Restate the whole listing word for word. Pictures are left out.

Given entries:
[start]

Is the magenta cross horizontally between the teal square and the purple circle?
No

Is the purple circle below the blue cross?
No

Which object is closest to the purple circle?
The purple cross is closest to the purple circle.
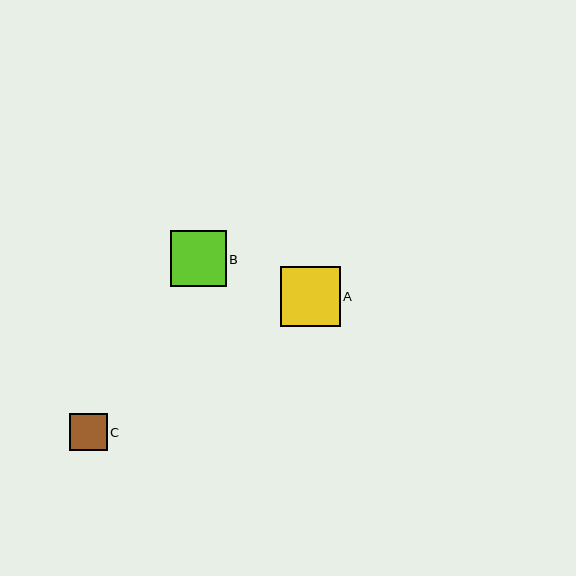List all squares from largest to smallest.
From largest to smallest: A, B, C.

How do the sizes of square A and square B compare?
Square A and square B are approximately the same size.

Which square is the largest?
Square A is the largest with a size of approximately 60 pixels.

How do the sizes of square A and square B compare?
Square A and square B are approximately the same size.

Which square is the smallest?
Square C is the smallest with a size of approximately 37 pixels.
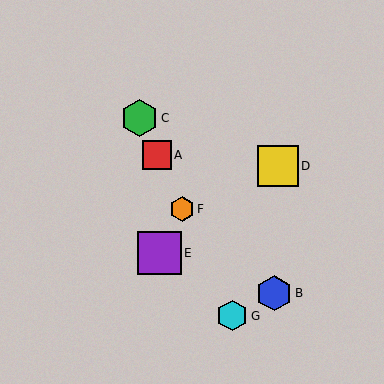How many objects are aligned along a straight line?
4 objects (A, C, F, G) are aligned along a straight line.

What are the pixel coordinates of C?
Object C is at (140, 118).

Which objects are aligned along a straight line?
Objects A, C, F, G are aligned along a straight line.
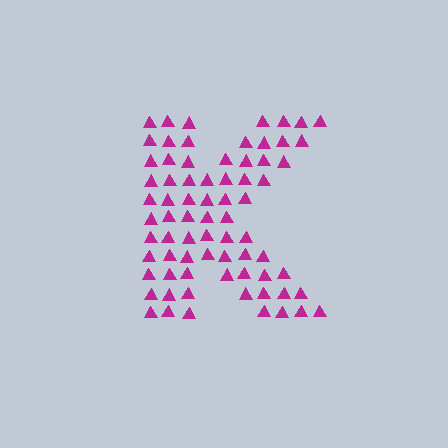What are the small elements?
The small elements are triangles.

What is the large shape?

[end]

Result of this task:
Is the magenta cross horizontally between the teal square and the purple circle?
No

Is the purple circle below the blue cross?
No

Which object is closest to the purple circle?
The purple cross is closest to the purple circle.
List all squares from largest to smallest.
From largest to smallest: A, B, C.

How do the sizes of square A and square B compare?
Square A and square B are approximately the same size.

Which square is the largest?
Square A is the largest with a size of approximately 60 pixels.

How do the sizes of square A and square B compare?
Square A and square B are approximately the same size.

Which square is the smallest?
Square C is the smallest with a size of approximately 37 pixels.
How many objects are aligned along a straight line?
4 objects (A, C, F, G) are aligned along a straight line.

What are the pixel coordinates of C?
Object C is at (140, 118).

Which objects are aligned along a straight line?
Objects A, C, F, G are aligned along a straight line.
What are the small elements?
The small elements are triangles.

What is the large shape?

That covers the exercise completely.